[Records from a geometry dataset]
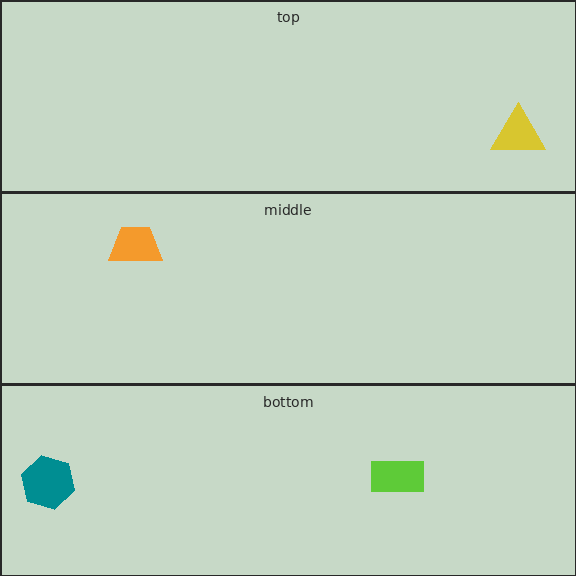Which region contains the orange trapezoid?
The middle region.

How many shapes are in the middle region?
1.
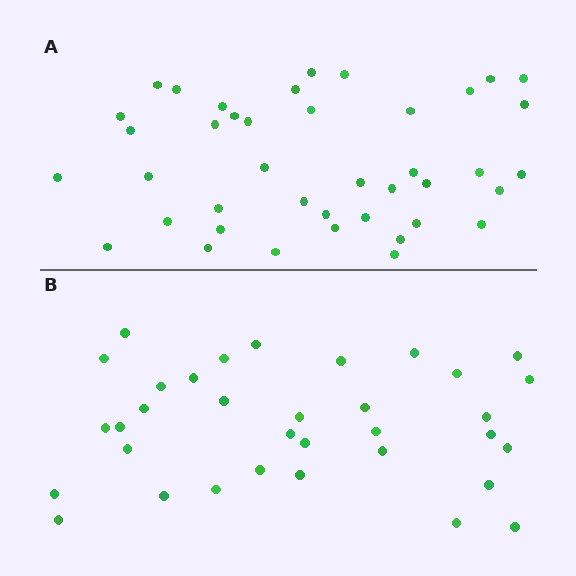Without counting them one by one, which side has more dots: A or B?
Region A (the top region) has more dots.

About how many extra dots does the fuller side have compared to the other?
Region A has roughly 8 or so more dots than region B.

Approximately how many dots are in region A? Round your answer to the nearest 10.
About 40 dots. (The exact count is 41, which rounds to 40.)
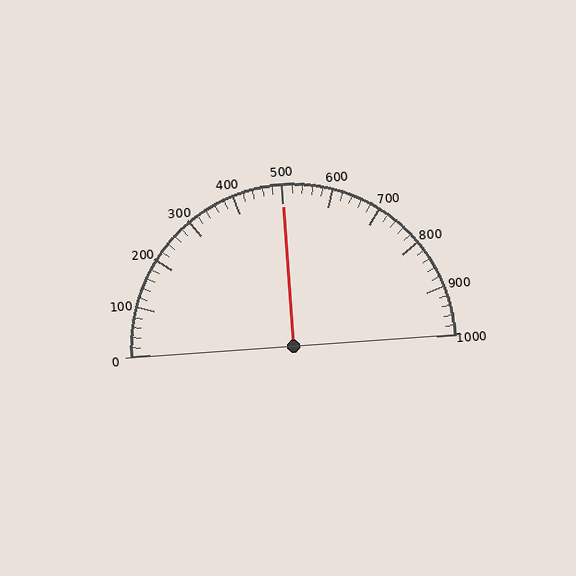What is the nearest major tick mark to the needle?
The nearest major tick mark is 500.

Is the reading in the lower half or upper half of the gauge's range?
The reading is in the upper half of the range (0 to 1000).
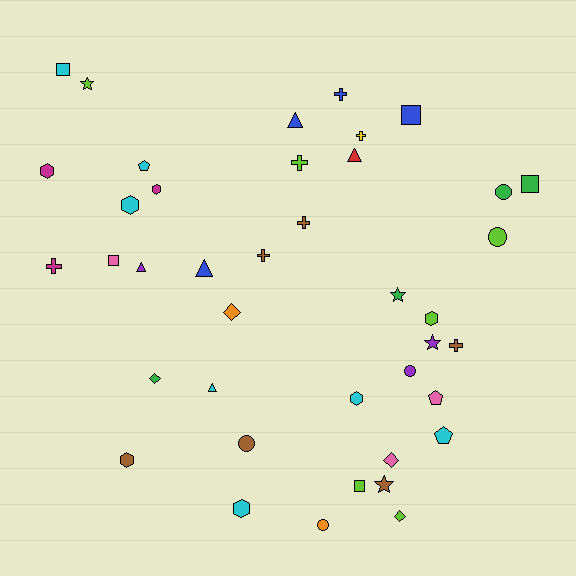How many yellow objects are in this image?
There is 1 yellow object.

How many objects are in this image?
There are 40 objects.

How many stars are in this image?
There are 4 stars.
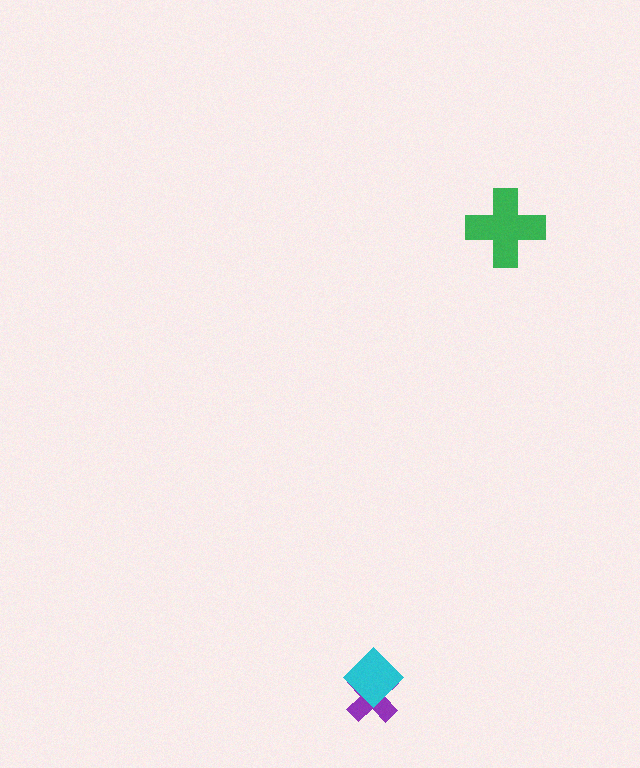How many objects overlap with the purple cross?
1 object overlaps with the purple cross.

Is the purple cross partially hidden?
Yes, it is partially covered by another shape.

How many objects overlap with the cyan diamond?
1 object overlaps with the cyan diamond.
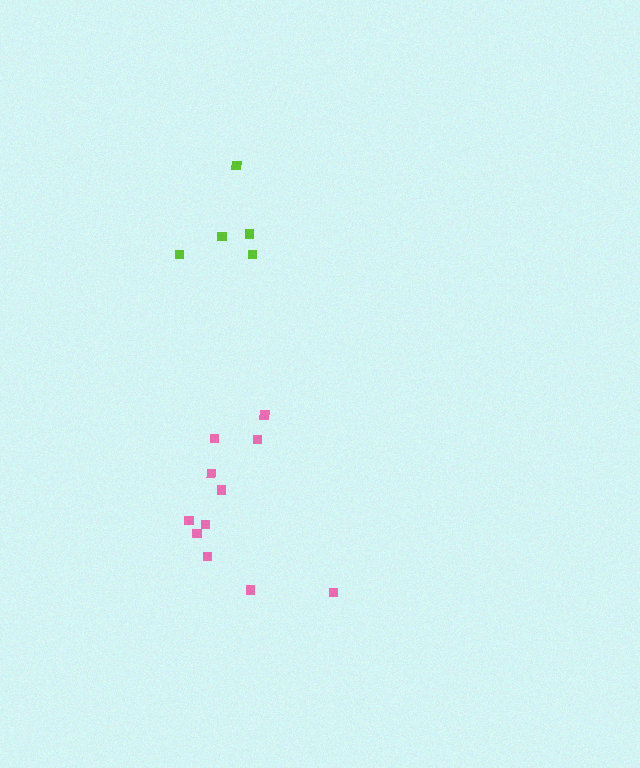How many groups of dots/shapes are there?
There are 2 groups.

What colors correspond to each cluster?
The clusters are colored: lime, pink.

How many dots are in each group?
Group 1: 5 dots, Group 2: 11 dots (16 total).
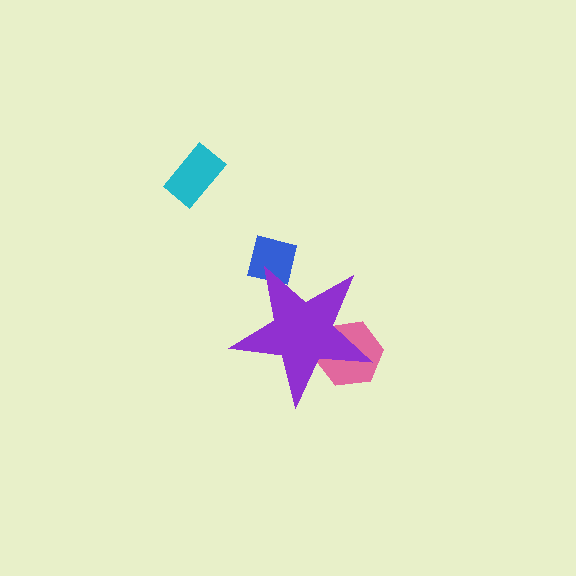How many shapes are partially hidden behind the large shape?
2 shapes are partially hidden.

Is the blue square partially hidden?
Yes, the blue square is partially hidden behind the purple star.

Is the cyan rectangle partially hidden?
No, the cyan rectangle is fully visible.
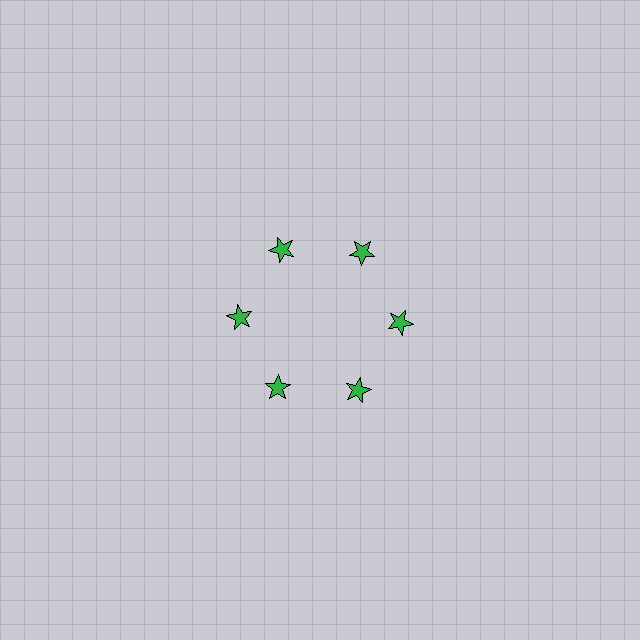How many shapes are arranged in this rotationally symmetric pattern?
There are 6 shapes, arranged in 6 groups of 1.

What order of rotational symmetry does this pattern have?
This pattern has 6-fold rotational symmetry.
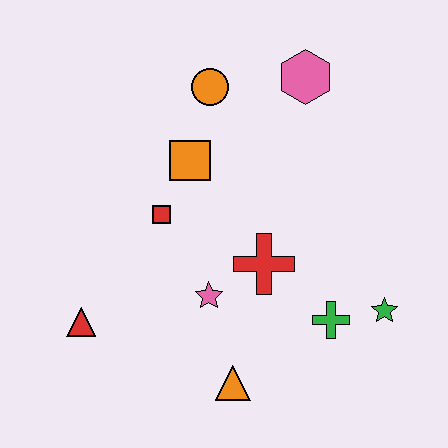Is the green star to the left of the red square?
No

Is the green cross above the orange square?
No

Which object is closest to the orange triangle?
The pink star is closest to the orange triangle.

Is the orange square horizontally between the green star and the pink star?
No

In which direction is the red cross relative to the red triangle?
The red cross is to the right of the red triangle.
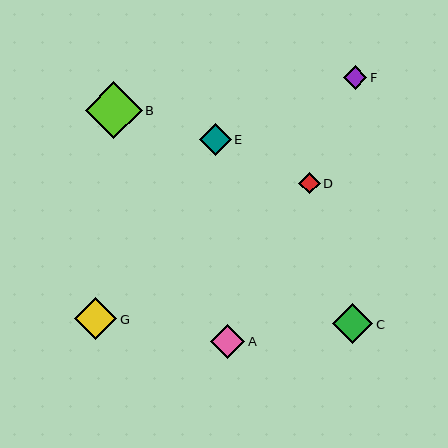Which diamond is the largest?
Diamond B is the largest with a size of approximately 57 pixels.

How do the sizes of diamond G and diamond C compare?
Diamond G and diamond C are approximately the same size.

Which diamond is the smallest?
Diamond D is the smallest with a size of approximately 22 pixels.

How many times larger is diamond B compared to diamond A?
Diamond B is approximately 1.6 times the size of diamond A.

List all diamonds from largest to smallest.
From largest to smallest: B, G, C, A, E, F, D.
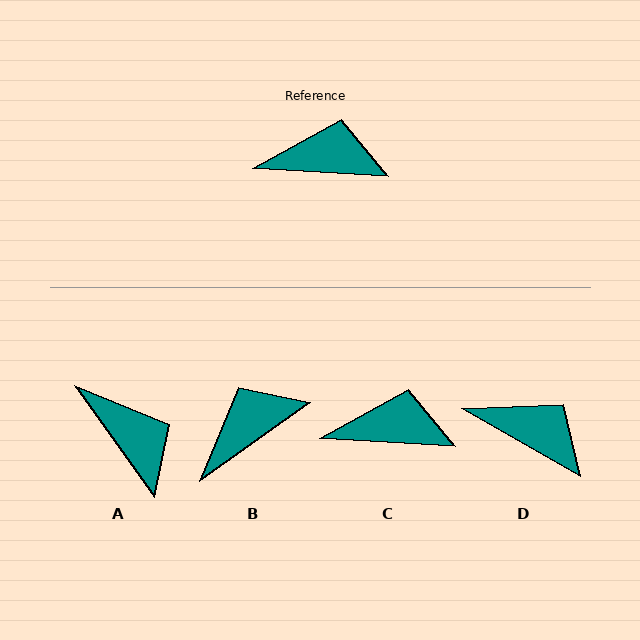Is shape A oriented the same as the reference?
No, it is off by about 51 degrees.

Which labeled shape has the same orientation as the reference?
C.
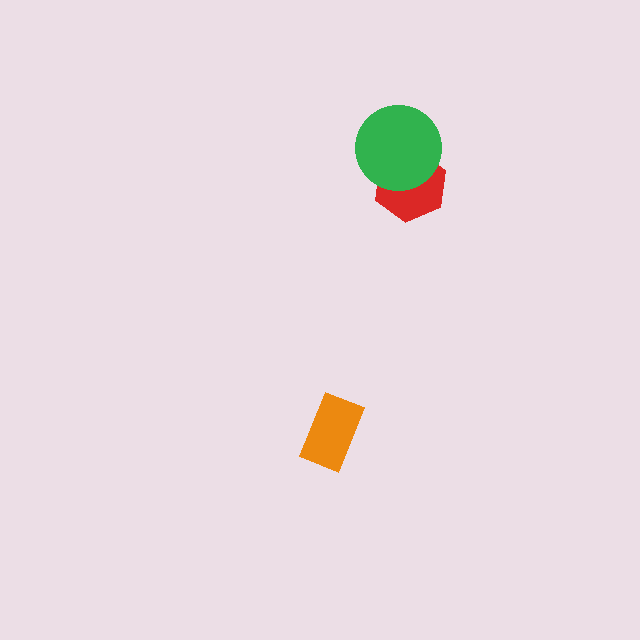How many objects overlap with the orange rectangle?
0 objects overlap with the orange rectangle.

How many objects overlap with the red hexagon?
1 object overlaps with the red hexagon.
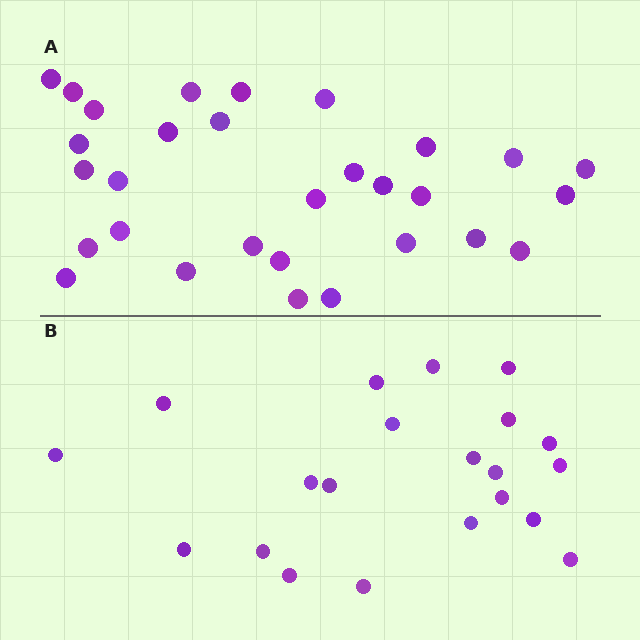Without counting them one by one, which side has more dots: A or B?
Region A (the top region) has more dots.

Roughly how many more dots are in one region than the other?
Region A has roughly 8 or so more dots than region B.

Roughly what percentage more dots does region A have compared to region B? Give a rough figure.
About 45% more.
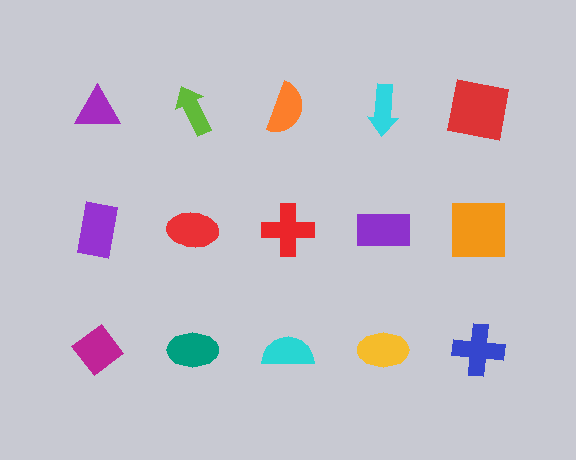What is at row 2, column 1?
A purple rectangle.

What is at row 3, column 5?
A blue cross.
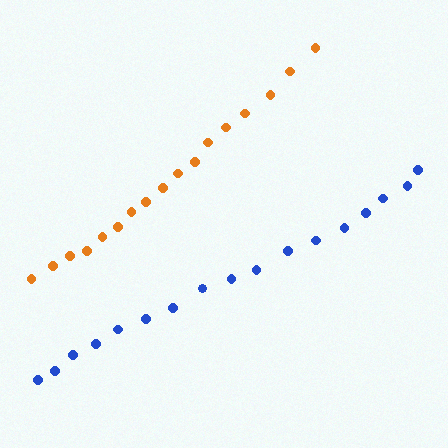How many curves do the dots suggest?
There are 2 distinct paths.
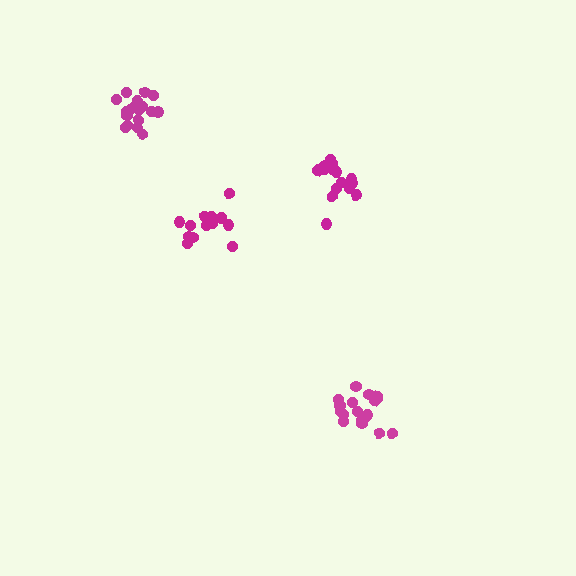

**Given task**
Reproduce the listing above exactly, excluding all pictures.

**Exercise solution**
Which region contains the orange trapezoid?
The middle region.

How many shapes are in the middle region?
1.
Without counting them one by one, which side has more dots: A or B?
Region A (the top region) has more dots.

About how many extra dots does the fuller side have compared to the other?
Region A has roughly 8 or so more dots than region B.

Approximately how many dots are in region A? Round your answer to the nearest 10.
About 40 dots. (The exact count is 41, which rounds to 40.)
What is the nearest major tick mark to the needle?
The nearest major tick mark is 500.

Is the reading in the lower half or upper half of the gauge's range?
The reading is in the upper half of the range (0 to 1000).
How many yellow objects are in this image?
There is 1 yellow object.

How many objects are in this image?
There are 40 objects.

How many stars are in this image?
There are 4 stars.
How many objects overlap with the purple cross?
1 object overlaps with the purple cross.

Is the purple cross partially hidden?
Yes, it is partially covered by another shape.

How many objects overlap with the cyan diamond?
1 object overlaps with the cyan diamond.
How many groups of dots/shapes are there?
There are 2 groups.

What colors correspond to each cluster?
The clusters are colored: lime, pink.

How many dots are in each group?
Group 1: 5 dots, Group 2: 11 dots (16 total).
How many shapes are partially hidden behind the large shape?
2 shapes are partially hidden.

Is the blue square partially hidden?
Yes, the blue square is partially hidden behind the purple star.

Is the cyan rectangle partially hidden?
No, the cyan rectangle is fully visible.
How many shapes are arranged in this rotationally symmetric pattern?
There are 6 shapes, arranged in 6 groups of 1.

What order of rotational symmetry does this pattern have?
This pattern has 6-fold rotational symmetry.
Is the green star to the left of the red square?
No

Is the green cross above the orange square?
No

Which object is closest to the orange triangle?
The pink star is closest to the orange triangle.

Is the orange square horizontally between the green star and the pink star?
No

In which direction is the red cross relative to the red triangle?
The red cross is to the right of the red triangle.
Which diamond is the largest?
Diamond B is the largest with a size of approximately 57 pixels.

How do the sizes of diamond G and diamond C compare?
Diamond G and diamond C are approximately the same size.

Which diamond is the smallest?
Diamond D is the smallest with a size of approximately 22 pixels.

How many times larger is diamond B compared to diamond A?
Diamond B is approximately 1.6 times the size of diamond A.

List all diamonds from largest to smallest.
From largest to smallest: B, G, C, A, E, F, D.
Is shape A oriented the same as the reference?
No, it is off by about 51 degrees.

Which labeled shape has the same orientation as the reference?
C.
How many objects overlap with the orange rectangle?
0 objects overlap with the orange rectangle.

How many objects overlap with the red hexagon?
1 object overlaps with the red hexagon.
Without counting them one by one, which side has more dots: A or B?
Region A (the top region) has more dots.

Roughly how many more dots are in one region than the other?
Region A has roughly 8 or so more dots than region B.

Roughly what percentage more dots does region A have compared to region B? Give a rough figure.
About 45% more.
What is at row 2, column 1?
A purple rectangle.

What is at row 3, column 5?
A blue cross.
How many curves do the dots suggest?
There are 2 distinct paths.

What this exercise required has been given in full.